- Records excerpted from a collection:

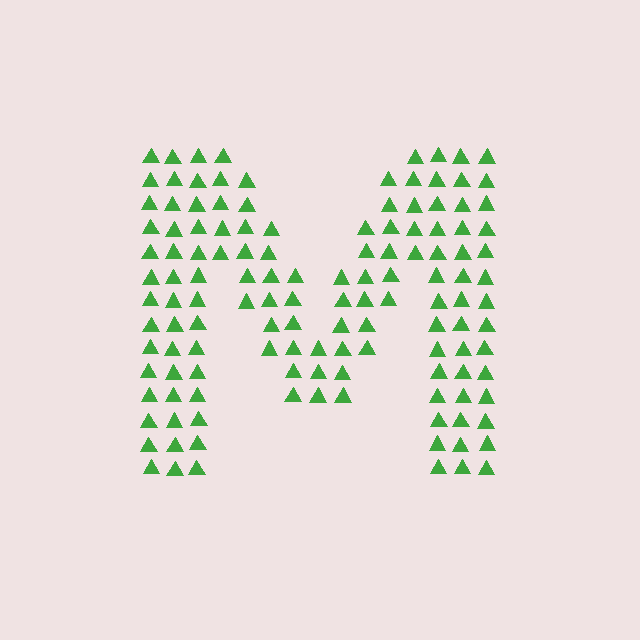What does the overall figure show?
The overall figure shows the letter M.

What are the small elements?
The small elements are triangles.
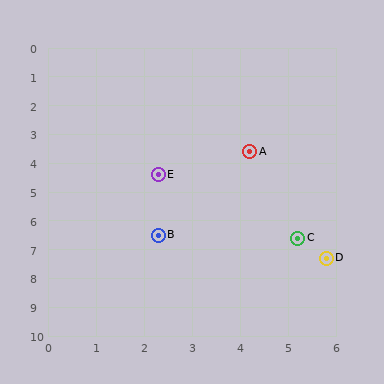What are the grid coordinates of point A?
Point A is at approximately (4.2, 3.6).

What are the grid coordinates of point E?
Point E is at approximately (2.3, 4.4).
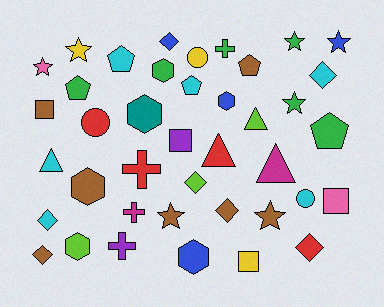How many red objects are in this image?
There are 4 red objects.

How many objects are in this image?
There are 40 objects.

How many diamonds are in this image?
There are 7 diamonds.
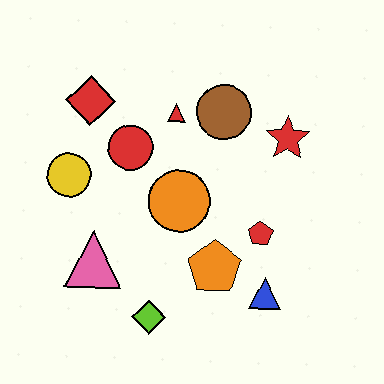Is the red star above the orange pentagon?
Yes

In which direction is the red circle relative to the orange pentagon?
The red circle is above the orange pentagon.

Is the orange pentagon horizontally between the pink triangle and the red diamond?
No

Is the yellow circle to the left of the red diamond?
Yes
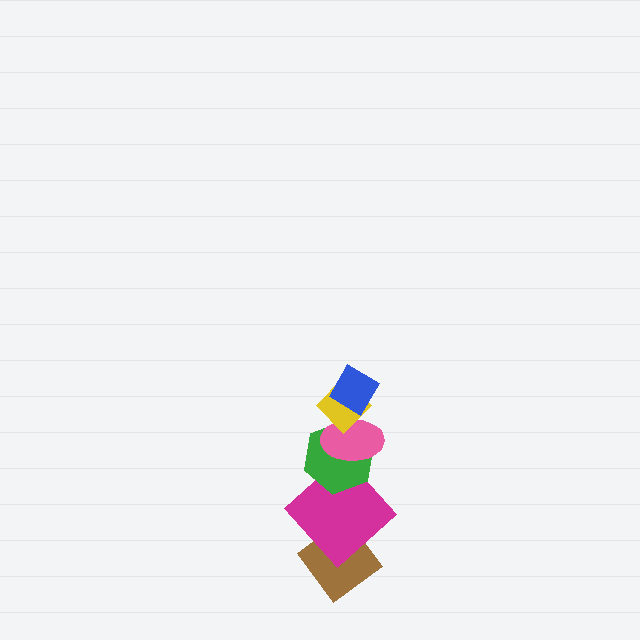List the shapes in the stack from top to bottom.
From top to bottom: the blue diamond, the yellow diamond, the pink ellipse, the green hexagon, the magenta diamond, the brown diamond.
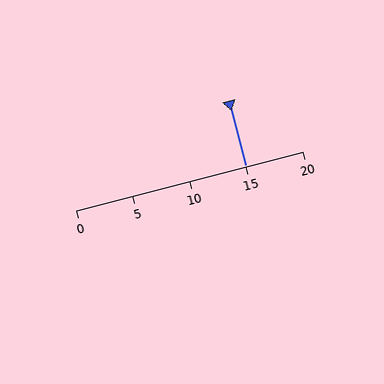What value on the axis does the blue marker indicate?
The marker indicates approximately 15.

...

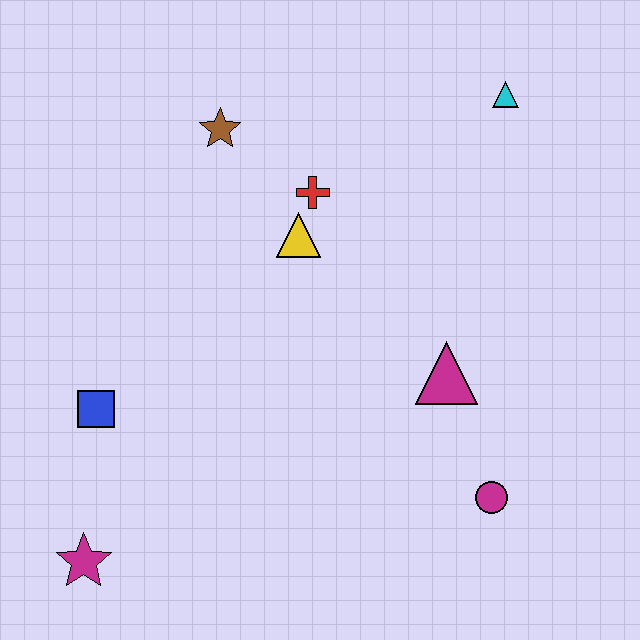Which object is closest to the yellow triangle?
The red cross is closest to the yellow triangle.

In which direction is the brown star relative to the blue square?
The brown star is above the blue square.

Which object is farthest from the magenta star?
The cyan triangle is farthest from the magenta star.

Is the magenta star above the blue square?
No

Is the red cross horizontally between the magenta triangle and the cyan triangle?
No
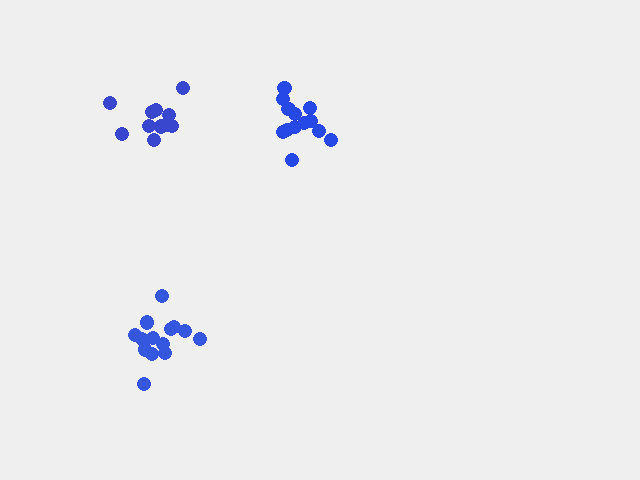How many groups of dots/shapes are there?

- THE PROBLEM:
Only the lines between the line with "In which direction is the brown" and the line with "How many groups of dots/shapes are there?", inclusive, should be reproduced, exactly as written and without pictures.

- ANSWER TO THIS PROBLEM:
In which direction is the brown star relative to the blue square?
The brown star is above the blue square.

Which object is farthest from the magenta star?
The cyan triangle is farthest from the magenta star.

Is the magenta star above the blue square?
No

Is the red cross horizontally between the magenta triangle and the cyan triangle?
No
How many groups of dots/shapes are there?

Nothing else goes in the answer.